Stated task - Copy out the whole listing exactly as written, leaving the pictures behind.

Entries on basic geometric figures
* * * * * * *

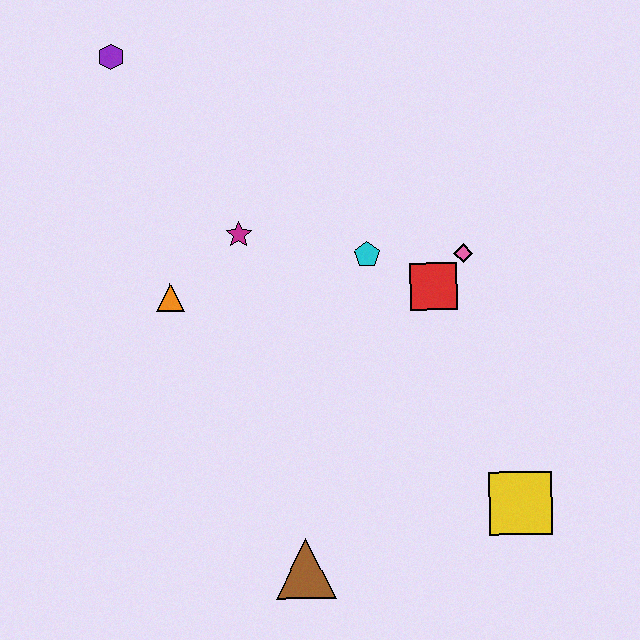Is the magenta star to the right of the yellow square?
No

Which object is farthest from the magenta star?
The yellow square is farthest from the magenta star.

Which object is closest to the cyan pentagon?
The red square is closest to the cyan pentagon.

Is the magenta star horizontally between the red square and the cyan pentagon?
No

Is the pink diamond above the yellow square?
Yes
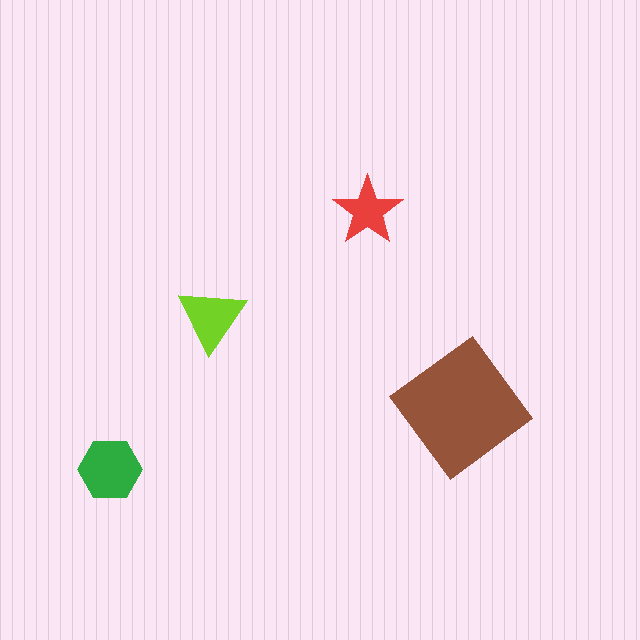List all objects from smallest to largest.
The red star, the lime triangle, the green hexagon, the brown diamond.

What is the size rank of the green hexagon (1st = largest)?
2nd.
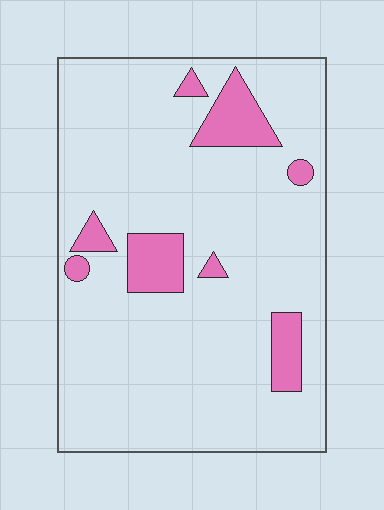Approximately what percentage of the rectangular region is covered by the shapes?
Approximately 10%.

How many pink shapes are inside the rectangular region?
8.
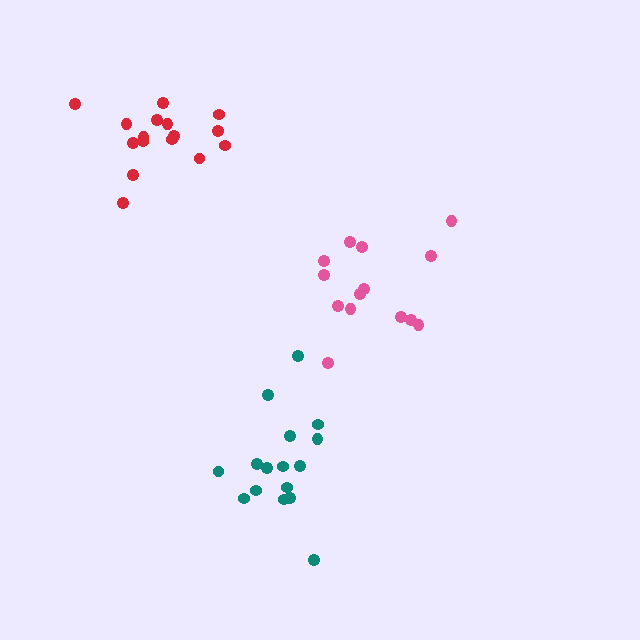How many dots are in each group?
Group 1: 14 dots, Group 2: 16 dots, Group 3: 16 dots (46 total).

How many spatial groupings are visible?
There are 3 spatial groupings.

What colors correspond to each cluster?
The clusters are colored: pink, teal, red.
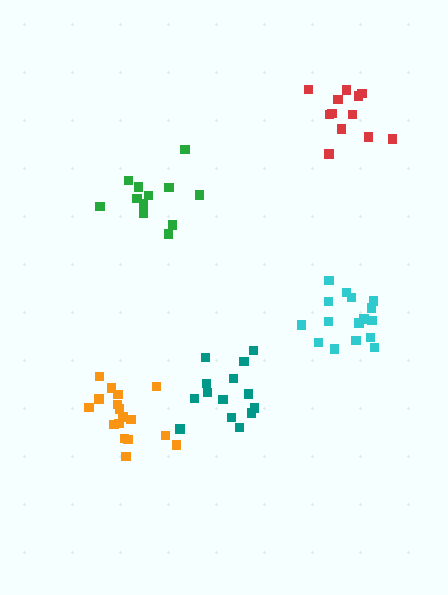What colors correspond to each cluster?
The clusters are colored: cyan, orange, teal, green, red.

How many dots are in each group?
Group 1: 16 dots, Group 2: 18 dots, Group 3: 14 dots, Group 4: 12 dots, Group 5: 12 dots (72 total).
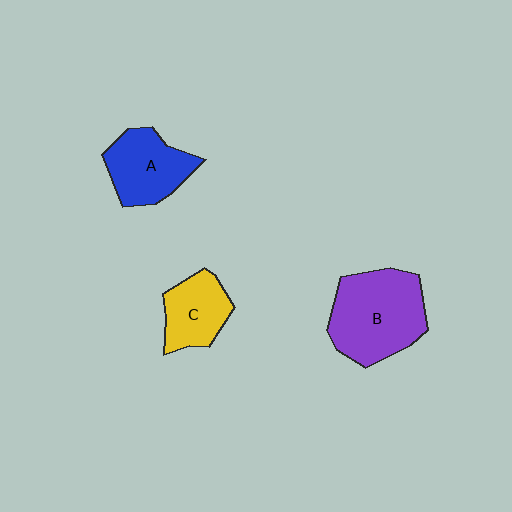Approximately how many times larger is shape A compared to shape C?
Approximately 1.2 times.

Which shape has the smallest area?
Shape C (yellow).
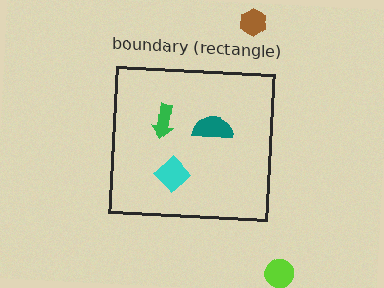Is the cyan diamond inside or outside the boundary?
Inside.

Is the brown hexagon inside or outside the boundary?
Outside.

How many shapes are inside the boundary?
3 inside, 2 outside.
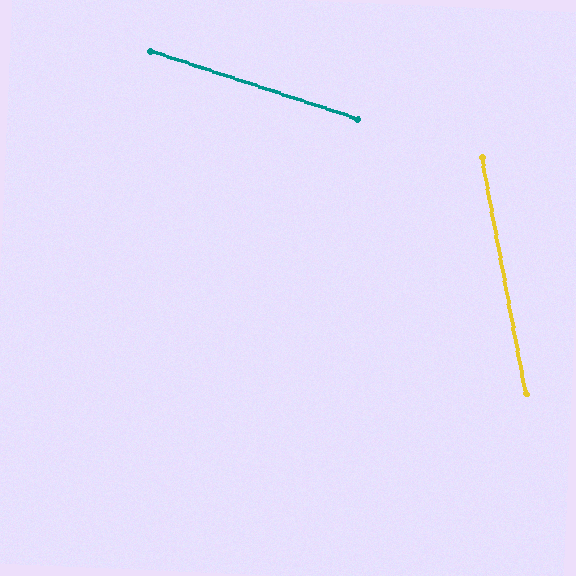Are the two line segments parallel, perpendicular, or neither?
Neither parallel nor perpendicular — they differ by about 62°.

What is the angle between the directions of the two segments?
Approximately 62 degrees.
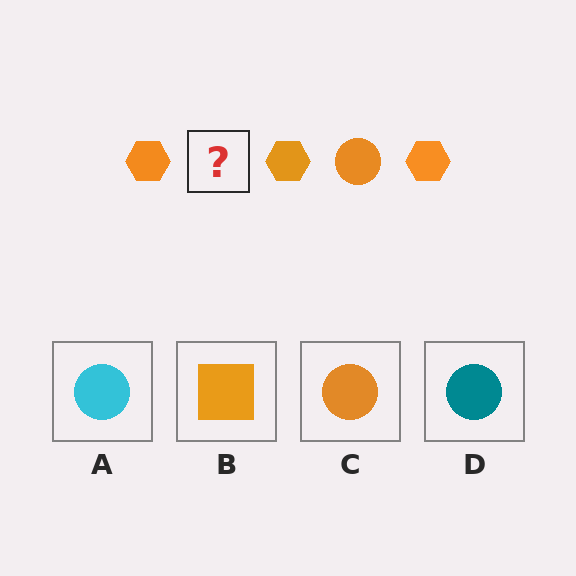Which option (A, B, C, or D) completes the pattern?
C.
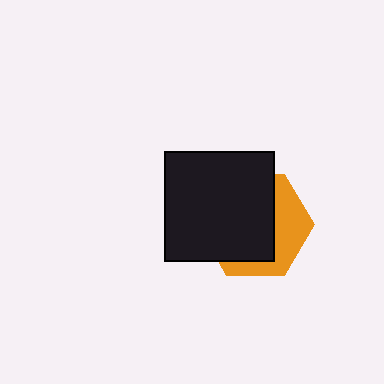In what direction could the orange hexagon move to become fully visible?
The orange hexagon could move toward the lower-right. That would shift it out from behind the black square entirely.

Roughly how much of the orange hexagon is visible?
A small part of it is visible (roughly 36%).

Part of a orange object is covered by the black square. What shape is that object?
It is a hexagon.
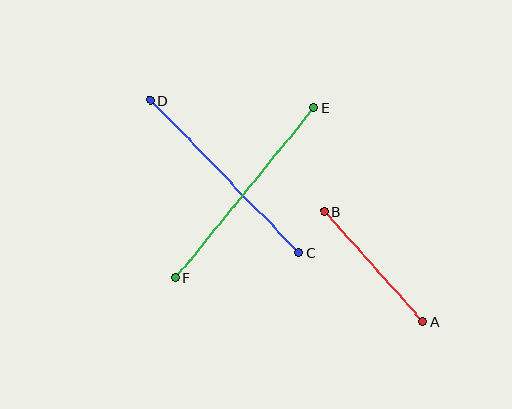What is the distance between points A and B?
The distance is approximately 148 pixels.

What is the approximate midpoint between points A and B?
The midpoint is at approximately (373, 267) pixels.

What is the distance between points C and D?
The distance is approximately 213 pixels.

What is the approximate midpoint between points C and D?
The midpoint is at approximately (225, 177) pixels.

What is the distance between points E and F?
The distance is approximately 219 pixels.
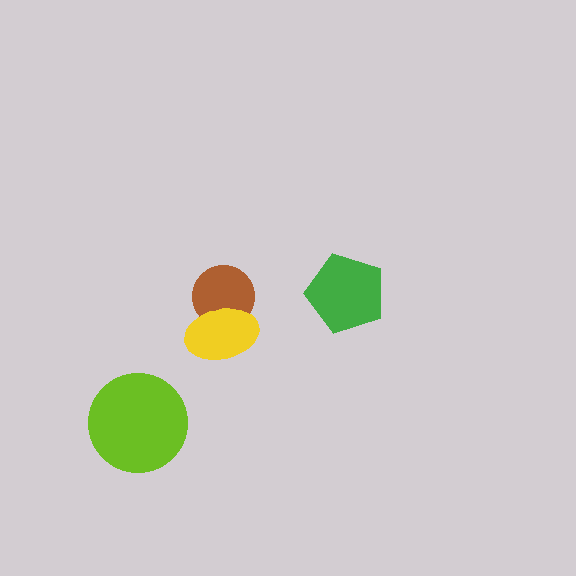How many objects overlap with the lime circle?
0 objects overlap with the lime circle.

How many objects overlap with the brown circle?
1 object overlaps with the brown circle.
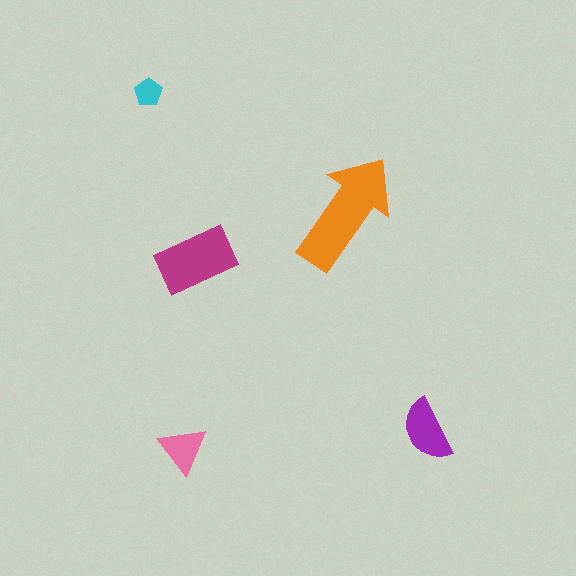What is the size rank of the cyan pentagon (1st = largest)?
5th.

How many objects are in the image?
There are 5 objects in the image.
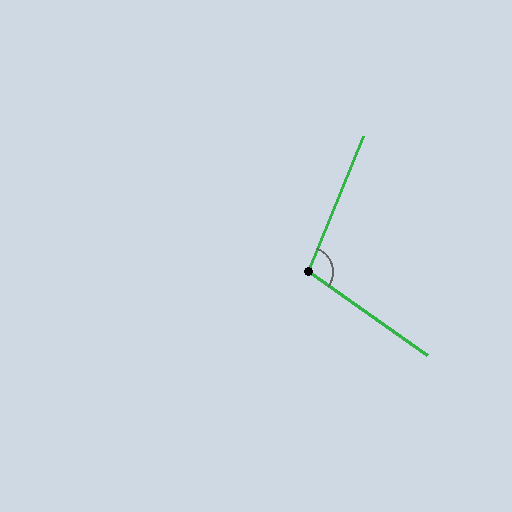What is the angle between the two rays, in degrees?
Approximately 103 degrees.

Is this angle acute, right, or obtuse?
It is obtuse.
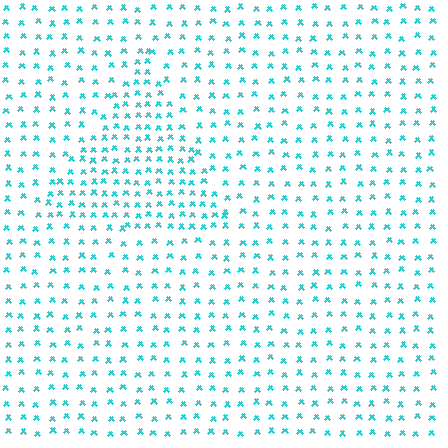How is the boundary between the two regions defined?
The boundary is defined by a change in element density (approximately 1.8x ratio). All elements are the same color, size, and shape.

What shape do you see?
I see a triangle.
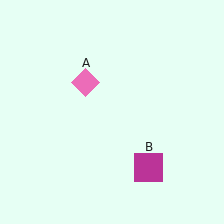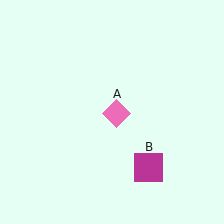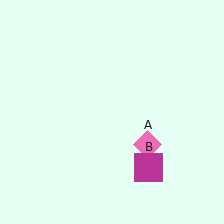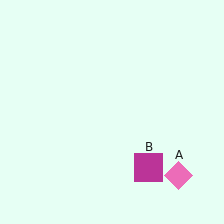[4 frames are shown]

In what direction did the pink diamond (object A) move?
The pink diamond (object A) moved down and to the right.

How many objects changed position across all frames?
1 object changed position: pink diamond (object A).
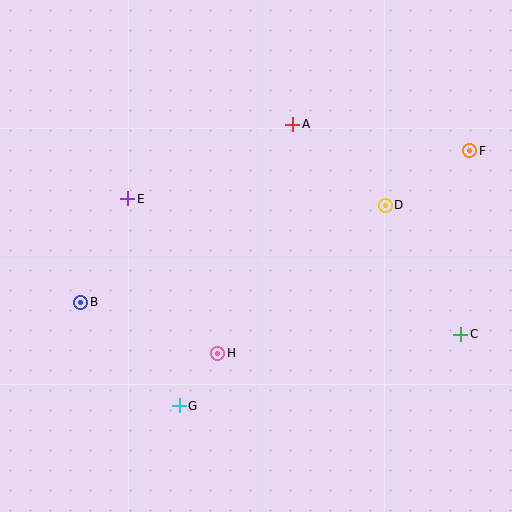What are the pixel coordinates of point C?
Point C is at (461, 334).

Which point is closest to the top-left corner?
Point E is closest to the top-left corner.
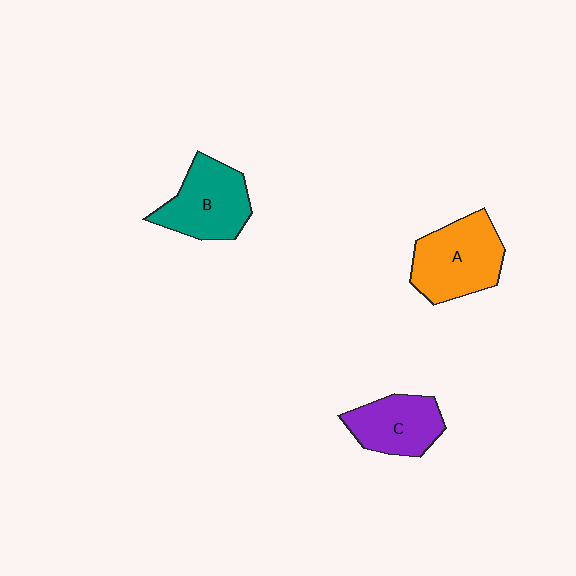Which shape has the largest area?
Shape A (orange).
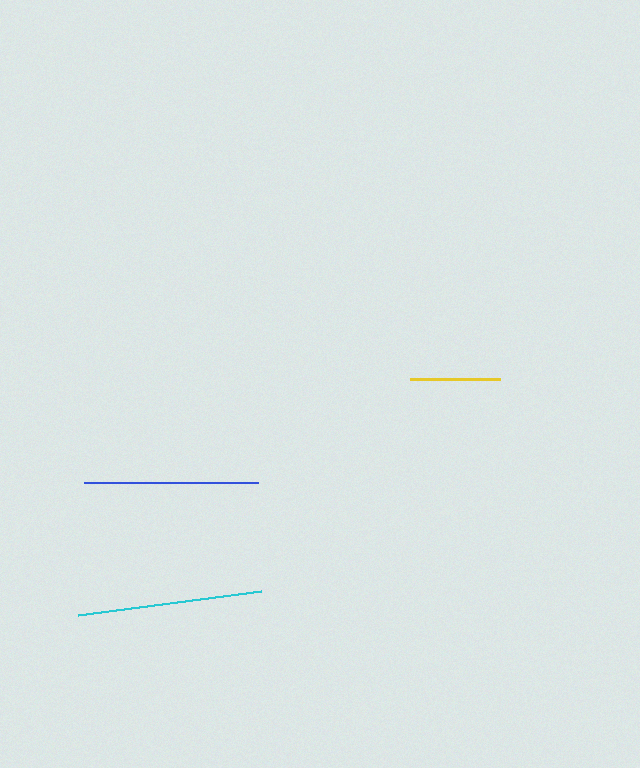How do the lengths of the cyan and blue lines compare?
The cyan and blue lines are approximately the same length.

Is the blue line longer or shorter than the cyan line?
The cyan and blue lines are approximately the same length (about 185 and 174 pixels).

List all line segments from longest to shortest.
From longest to shortest: cyan and blue (about equal), yellow.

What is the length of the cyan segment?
The cyan segment is approximately 185 pixels long.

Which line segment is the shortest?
The yellow line is the shortest at approximately 90 pixels.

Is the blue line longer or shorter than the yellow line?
The blue line is longer than the yellow line.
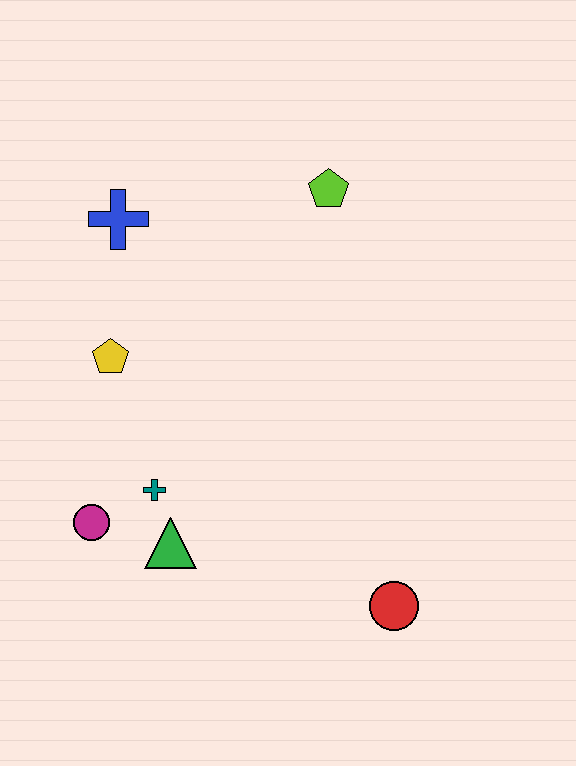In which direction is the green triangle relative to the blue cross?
The green triangle is below the blue cross.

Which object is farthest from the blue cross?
The red circle is farthest from the blue cross.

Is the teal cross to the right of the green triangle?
No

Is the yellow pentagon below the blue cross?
Yes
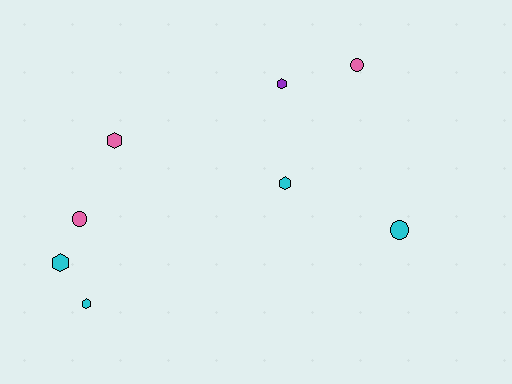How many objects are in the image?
There are 8 objects.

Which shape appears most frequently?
Hexagon, with 5 objects.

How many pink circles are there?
There are 2 pink circles.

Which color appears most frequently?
Cyan, with 4 objects.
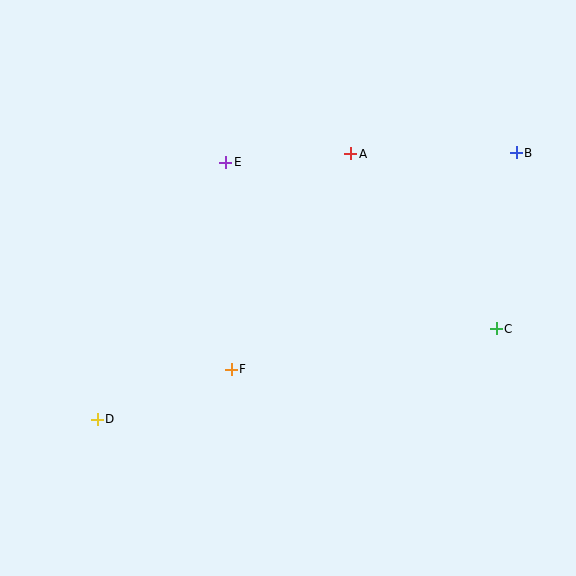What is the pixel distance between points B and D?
The distance between B and D is 497 pixels.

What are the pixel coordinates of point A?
Point A is at (351, 154).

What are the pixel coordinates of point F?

* * * * * * *

Task response -
Is the magenta star to the right of the yellow square?
No

Which object is farthest from the magenta star?
The yellow square is farthest from the magenta star.

Which object is closest to the cyan pentagon?
The red square is closest to the cyan pentagon.

Is the magenta star horizontally between the red square and the cyan pentagon?
No

Is the pink diamond above the yellow square?
Yes
List all objects from smallest to largest.
The red star, the lime triangle, the green hexagon, the brown diamond.

What is the size rank of the green hexagon (1st = largest)?
2nd.
Approximately what percentage of the rectangular region is covered by the shapes?
Approximately 10%.

How many pink shapes are inside the rectangular region?
8.
How many dots are in each group?
Group 1: 14 dots, Group 2: 16 dots, Group 3: 16 dots (46 total).

How many spatial groupings are visible?
There are 3 spatial groupings.

What colors correspond to each cluster?
The clusters are colored: pink, teal, red.
What colors correspond to each cluster?
The clusters are colored: cyan, orange, teal, green, red.

How many dots are in each group?
Group 1: 16 dots, Group 2: 18 dots, Group 3: 14 dots, Group 4: 12 dots, Group 5: 12 dots (72 total).
Approximately how many times larger is shape A compared to shape C?
Approximately 1.2 times.

Which shape has the smallest area?
Shape C (yellow).
Is the cyan diamond inside or outside the boundary?
Inside.

Is the brown hexagon inside or outside the boundary?
Outside.

How many shapes are inside the boundary?
3 inside, 2 outside.
Are the two line segments parallel, perpendicular, or neither?
Neither parallel nor perpendicular — they differ by about 62°.

What is the angle between the directions of the two segments?
Approximately 62 degrees.
Which option (A, B, C, or D) completes the pattern?
C.
In what direction could the orange hexagon move to become fully visible?
The orange hexagon could move toward the lower-right. That would shift it out from behind the black square entirely.

Roughly how much of the orange hexagon is visible?
A small part of it is visible (roughly 36%).

Part of a orange object is covered by the black square. What shape is that object?
It is a hexagon.
What is the distance between points A and B?
The distance is approximately 148 pixels.

What is the approximate midpoint between points A and B?
The midpoint is at approximately (373, 267) pixels.

What is the distance between points C and D?
The distance is approximately 213 pixels.

What is the approximate midpoint between points C and D?
The midpoint is at approximately (225, 177) pixels.

What is the distance between points E and F?
The distance is approximately 219 pixels.
How many objects overlap with the lime circle?
0 objects overlap with the lime circle.

How many objects overlap with the brown circle?
1 object overlaps with the brown circle.
What is the size rank of the cyan pentagon (1st = largest)?
5th.

How many objects are in the image?
There are 5 objects in the image.
What is the angle between the two rays, in degrees?
Approximately 103 degrees.

Is this angle acute, right, or obtuse?
It is obtuse.
How is the boundary between the two regions defined?
The boundary is defined by a change in element density (approximately 1.8x ratio). All elements are the same color, size, and shape.

What shape do you see?
I see a triangle.
[4 frames are shown]

In what direction did the pink diamond (object A) move?
The pink diamond (object A) moved down and to the right.

How many objects changed position across all frames?
1 object changed position: pink diamond (object A).
What are the pixel coordinates of point C?
Point C is at (461, 334).

Which point is closest to the top-left corner?
Point E is closest to the top-left corner.
Which shape has the largest area?
Shape A (orange).
How do the lengths of the cyan and blue lines compare?
The cyan and blue lines are approximately the same length.

Is the blue line longer or shorter than the cyan line?
The cyan and blue lines are approximately the same length (about 185 and 174 pixels).

List all line segments from longest to shortest.
From longest to shortest: cyan and blue (about equal), yellow.

What is the length of the cyan segment?
The cyan segment is approximately 185 pixels long.

Which line segment is the shortest?
The yellow line is the shortest at approximately 90 pixels.

Is the blue line longer or shorter than the yellow line?
The blue line is longer than the yellow line.
In which direction is the green triangle relative to the blue cross?
The green triangle is below the blue cross.

Which object is farthest from the blue cross?
The red circle is farthest from the blue cross.

Is the teal cross to the right of the green triangle?
No

Is the yellow pentagon below the blue cross?
Yes
How many objects are in the image?
There are 8 objects.

Which shape appears most frequently?
Hexagon, with 5 objects.

How many pink circles are there?
There are 2 pink circles.

Which color appears most frequently?
Cyan, with 4 objects.
What is the pixel distance between points B and D?
The distance between B and D is 497 pixels.

What are the pixel coordinates of point A?
Point A is at (351, 154).

What are the pixel coordinates of point F?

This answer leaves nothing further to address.